What you will do: Reproduce, exactly and in full, only the lines below from the one containing "What are the grid coordinates of point D?" through the one containing "What comes next in the sequence?".

Data provided:
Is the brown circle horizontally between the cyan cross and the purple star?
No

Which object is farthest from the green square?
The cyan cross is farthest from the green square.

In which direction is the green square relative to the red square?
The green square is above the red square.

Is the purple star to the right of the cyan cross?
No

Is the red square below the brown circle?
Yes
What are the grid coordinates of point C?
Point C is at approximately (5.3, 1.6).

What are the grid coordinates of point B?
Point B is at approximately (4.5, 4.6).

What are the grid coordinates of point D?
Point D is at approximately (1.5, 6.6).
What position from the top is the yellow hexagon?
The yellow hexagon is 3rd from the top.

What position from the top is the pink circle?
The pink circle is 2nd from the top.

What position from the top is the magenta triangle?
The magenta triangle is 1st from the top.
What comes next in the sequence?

...

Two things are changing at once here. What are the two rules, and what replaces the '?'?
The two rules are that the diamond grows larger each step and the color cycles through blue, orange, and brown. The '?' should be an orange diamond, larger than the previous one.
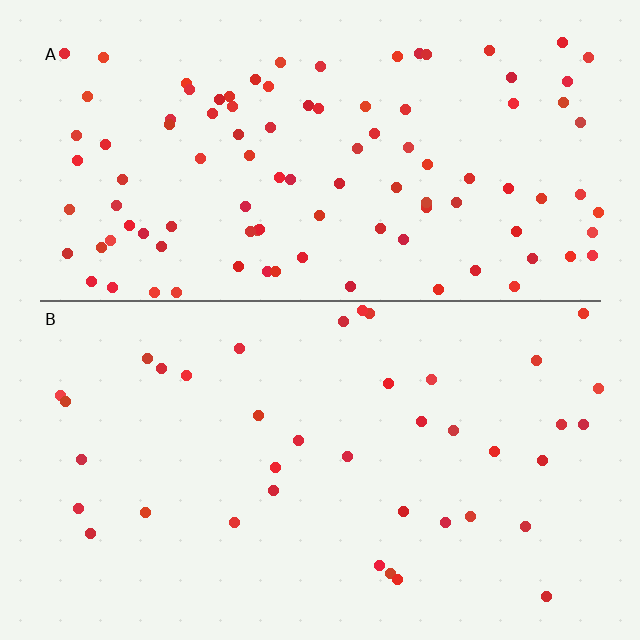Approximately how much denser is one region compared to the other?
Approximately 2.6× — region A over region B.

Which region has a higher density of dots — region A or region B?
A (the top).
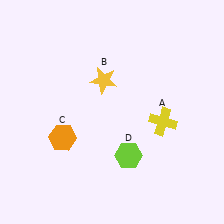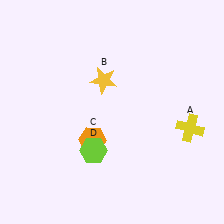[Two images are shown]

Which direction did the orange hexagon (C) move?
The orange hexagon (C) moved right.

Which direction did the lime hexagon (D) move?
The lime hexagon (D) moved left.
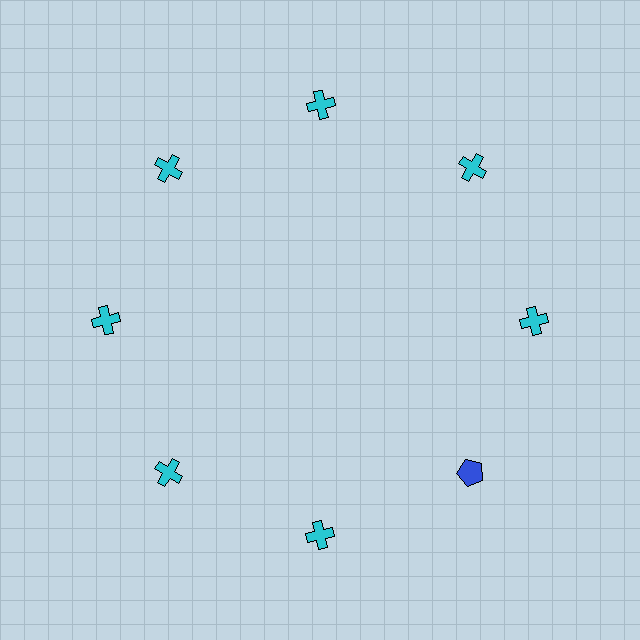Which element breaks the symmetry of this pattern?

...

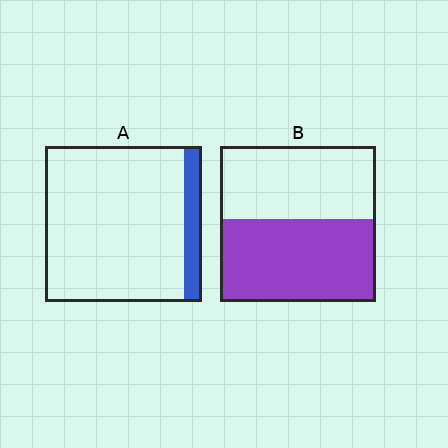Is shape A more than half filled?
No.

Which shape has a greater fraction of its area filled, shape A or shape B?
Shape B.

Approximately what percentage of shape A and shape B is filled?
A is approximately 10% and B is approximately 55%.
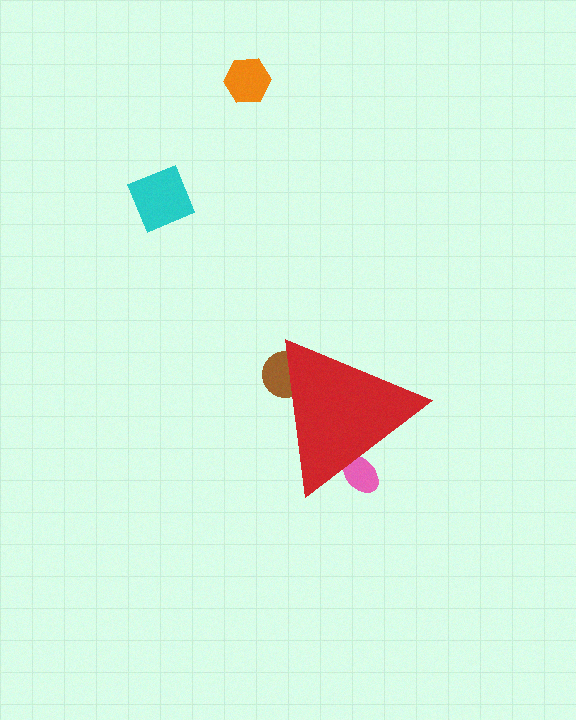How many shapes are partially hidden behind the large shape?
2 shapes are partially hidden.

Exercise answer:
What are the grid coordinates of point D?
Point D is at approximately (1.5, 6.6).
What position from the top is the yellow hexagon?
The yellow hexagon is 3rd from the top.

What position from the top is the pink circle?
The pink circle is 2nd from the top.

What position from the top is the magenta triangle?
The magenta triangle is 1st from the top.
What comes next in the sequence?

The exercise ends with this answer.